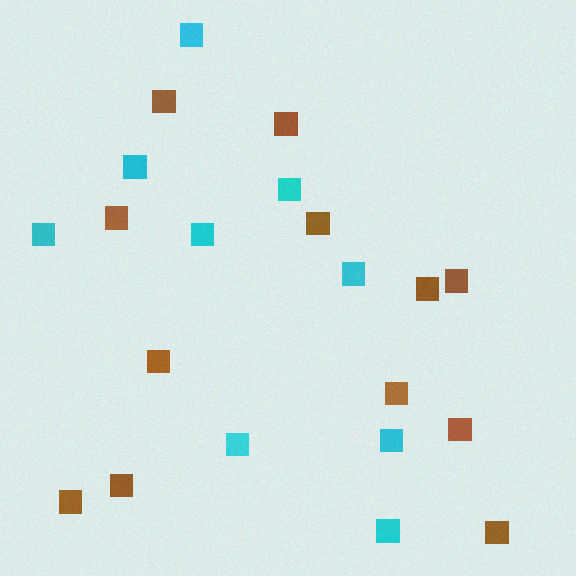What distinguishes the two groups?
There are 2 groups: one group of brown squares (12) and one group of cyan squares (9).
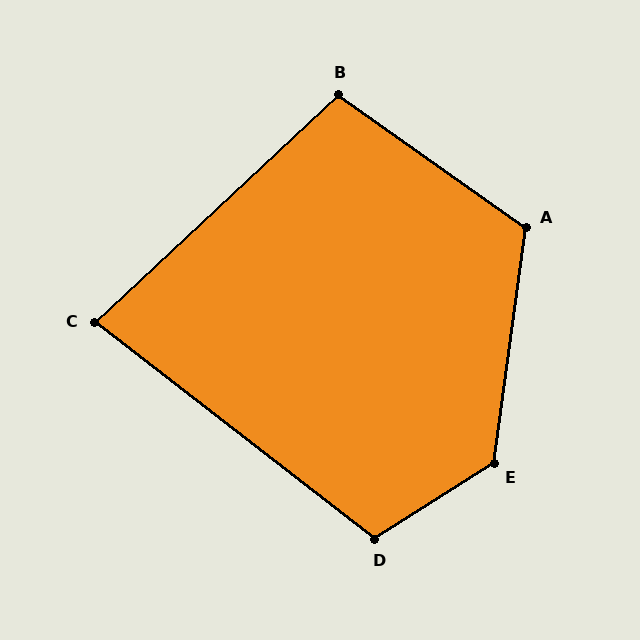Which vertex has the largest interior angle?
E, at approximately 130 degrees.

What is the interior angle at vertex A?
Approximately 118 degrees (obtuse).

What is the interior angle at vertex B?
Approximately 102 degrees (obtuse).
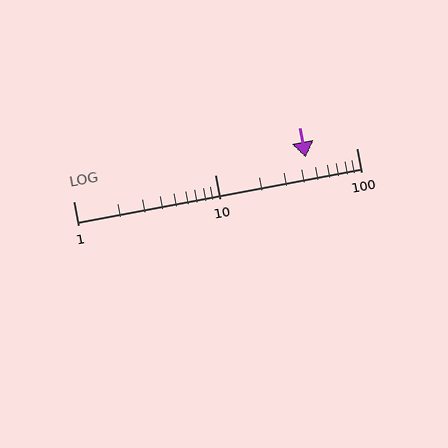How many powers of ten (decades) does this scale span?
The scale spans 2 decades, from 1 to 100.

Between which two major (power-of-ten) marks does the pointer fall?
The pointer is between 10 and 100.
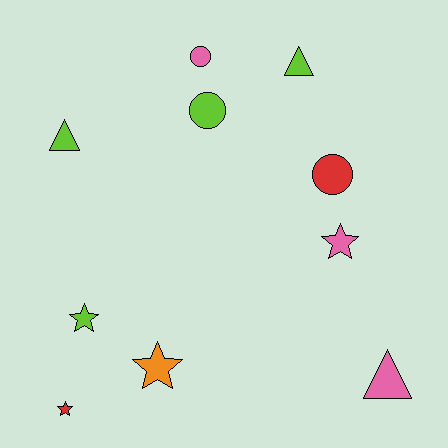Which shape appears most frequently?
Star, with 4 objects.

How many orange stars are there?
There is 1 orange star.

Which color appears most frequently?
Lime, with 4 objects.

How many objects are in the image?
There are 10 objects.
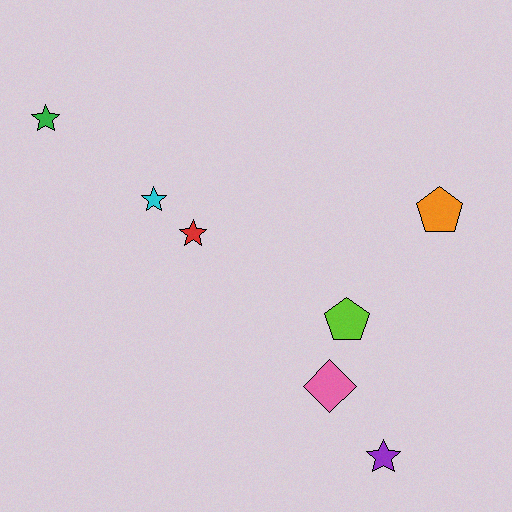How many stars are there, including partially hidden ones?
There are 4 stars.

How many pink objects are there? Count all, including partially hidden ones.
There is 1 pink object.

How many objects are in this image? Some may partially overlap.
There are 7 objects.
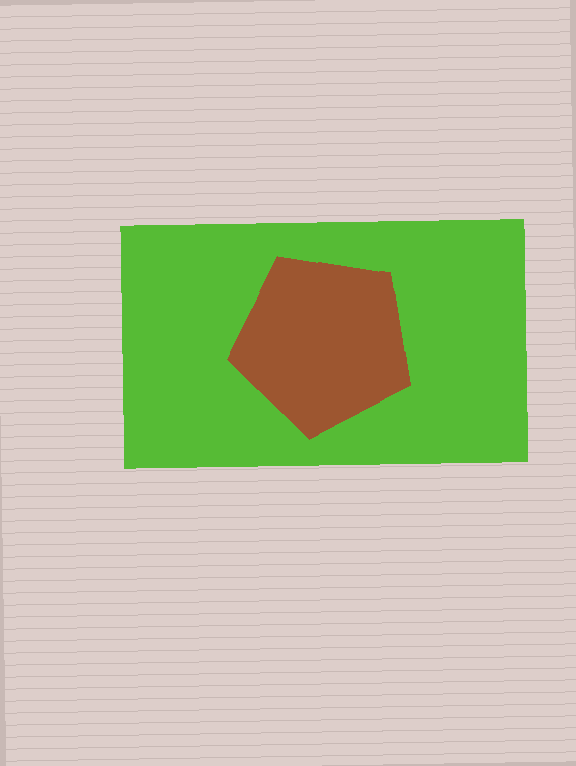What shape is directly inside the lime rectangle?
The brown pentagon.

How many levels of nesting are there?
2.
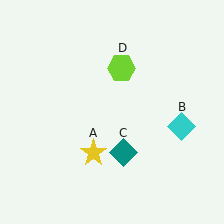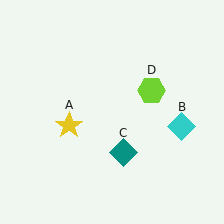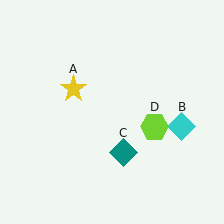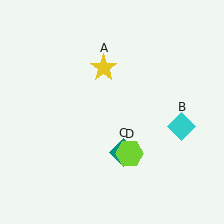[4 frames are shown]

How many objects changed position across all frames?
2 objects changed position: yellow star (object A), lime hexagon (object D).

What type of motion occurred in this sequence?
The yellow star (object A), lime hexagon (object D) rotated clockwise around the center of the scene.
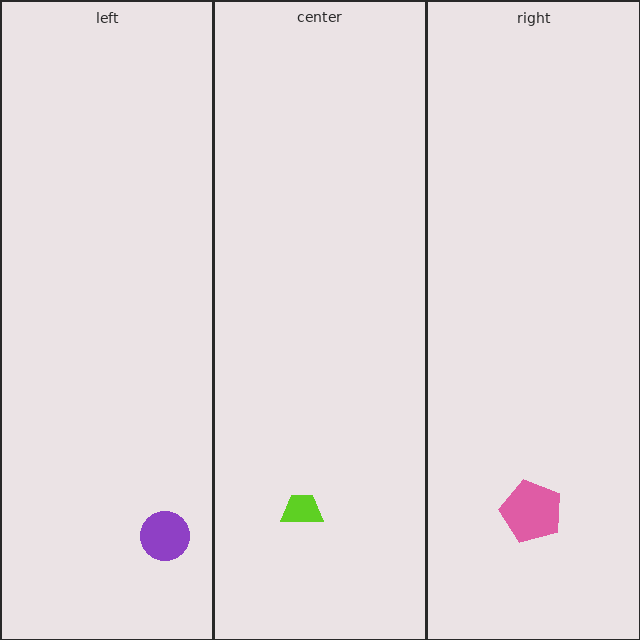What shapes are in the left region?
The purple circle.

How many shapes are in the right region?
1.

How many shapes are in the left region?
1.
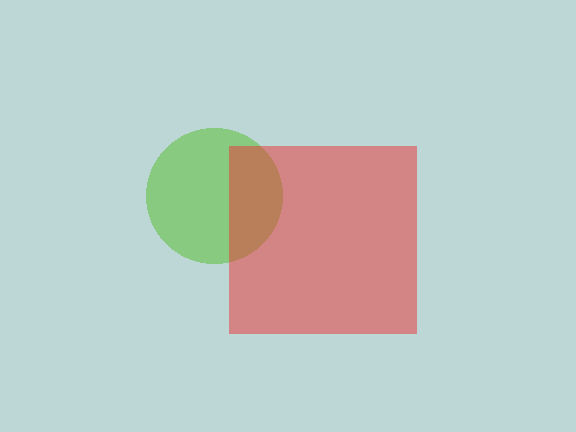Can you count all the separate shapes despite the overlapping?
Yes, there are 2 separate shapes.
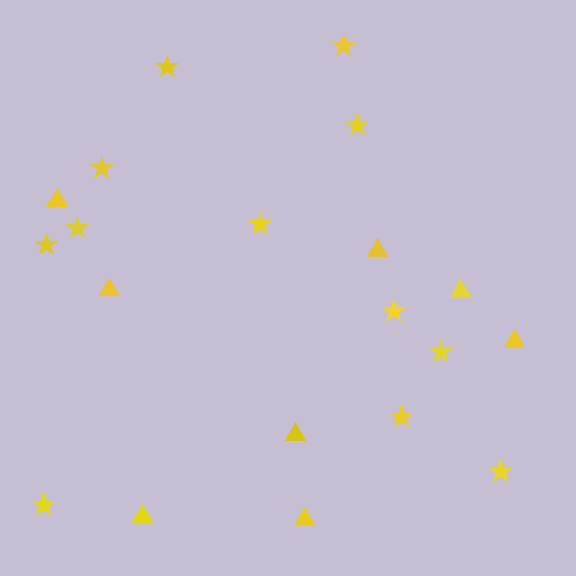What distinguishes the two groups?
There are 2 groups: one group of stars (12) and one group of triangles (8).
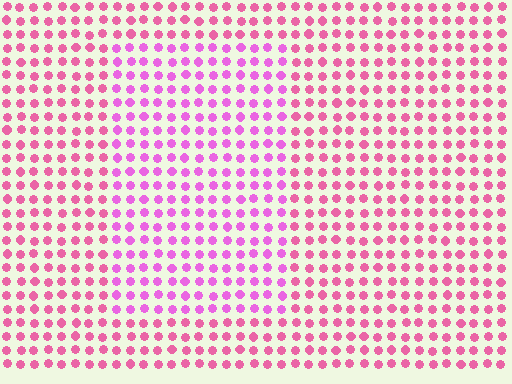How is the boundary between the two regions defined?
The boundary is defined purely by a slight shift in hue (about 27 degrees). Spacing, size, and orientation are identical on both sides.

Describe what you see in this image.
The image is filled with small pink elements in a uniform arrangement. A rectangle-shaped region is visible where the elements are tinted to a slightly different hue, forming a subtle color boundary.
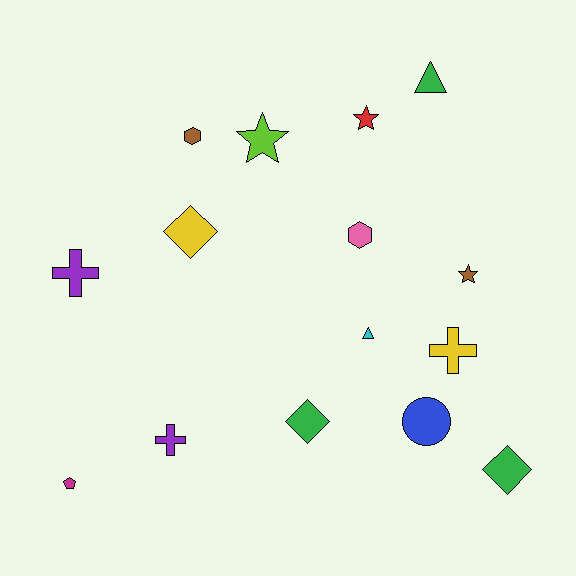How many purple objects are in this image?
There are 2 purple objects.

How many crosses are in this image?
There are 3 crosses.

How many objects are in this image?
There are 15 objects.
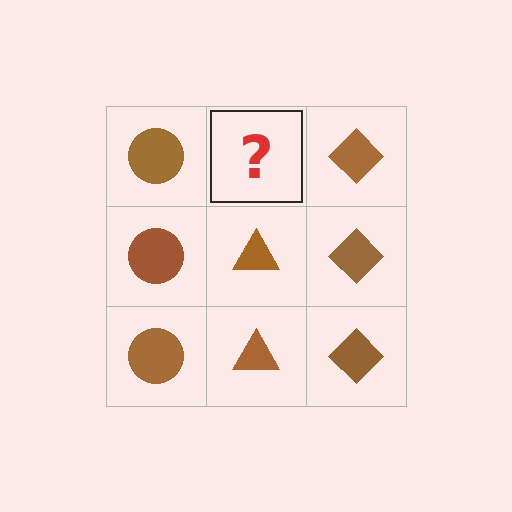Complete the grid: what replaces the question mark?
The question mark should be replaced with a brown triangle.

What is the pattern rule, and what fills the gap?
The rule is that each column has a consistent shape. The gap should be filled with a brown triangle.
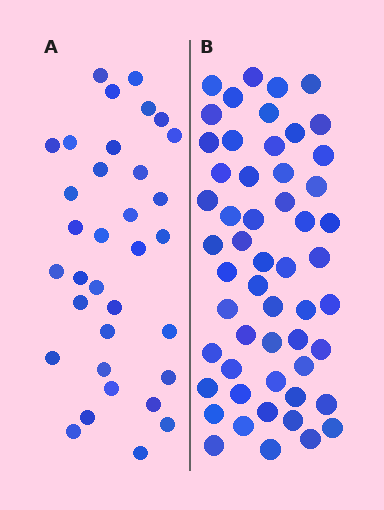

********

[Task objective]:
Return the whole listing, word for word, and leave out every picture.

[Result]:
What distinguishes the two groups?
There are 2 groups: one group of brown squares (12) and one group of cyan squares (9).
Which vertex has the largest interior angle?
E, at approximately 130 degrees.

What is the interior angle at vertex A?
Approximately 118 degrees (obtuse).

What is the interior angle at vertex B?
Approximately 102 degrees (obtuse).
How many powers of ten (decades) does this scale span?
The scale spans 2 decades, from 1 to 100.

Between which two major (power-of-ten) marks does the pointer fall?
The pointer is between 10 and 100.
Which shape appears most frequently?
Star, with 4 objects.

How many orange stars are there?
There is 1 orange star.

Which color appears most frequently?
Lime, with 4 objects.

How many objects are in the image?
There are 10 objects.
How many stars are there, including partially hidden ones?
There are 4 stars.

How many pink objects are there? Count all, including partially hidden ones.
There is 1 pink object.

How many objects are in this image? Some may partially overlap.
There are 7 objects.
What shape is directly inside the lime rectangle?
The brown pentagon.

How many levels of nesting are there?
2.
[4 frames are shown]

How many objects changed position across all frames?
2 objects changed position: yellow star (object A), lime hexagon (object D).

What type of motion occurred in this sequence?
The yellow star (object A), lime hexagon (object D) rotated clockwise around the center of the scene.
What shapes are in the left region?
The purple circle.

How many shapes are in the right region?
1.

How many shapes are in the left region?
1.
Can you count all the separate shapes despite the overlapping?
Yes, there are 2 separate shapes.
What distinguishes the two groups?
There are 2 groups: one group of stars (12) and one group of triangles (8).
How is the boundary between the two regions defined?
The boundary is defined purely by a slight shift in hue (about 27 degrees). Spacing, size, and orientation are identical on both sides.

Describe what you see in this image.
The image is filled with small pink elements in a uniform arrangement. A rectangle-shaped region is visible where the elements are tinted to a slightly different hue, forming a subtle color boundary.
How many purple objects are in this image?
There are 2 purple objects.

How many crosses are in this image?
There are 3 crosses.

How many objects are in this image?
There are 15 objects.
Complete the grid: what replaces the question mark?
The question mark should be replaced with a brown triangle.

What is the pattern rule, and what fills the gap?
The rule is that each column has a consistent shape. The gap should be filled with a brown triangle.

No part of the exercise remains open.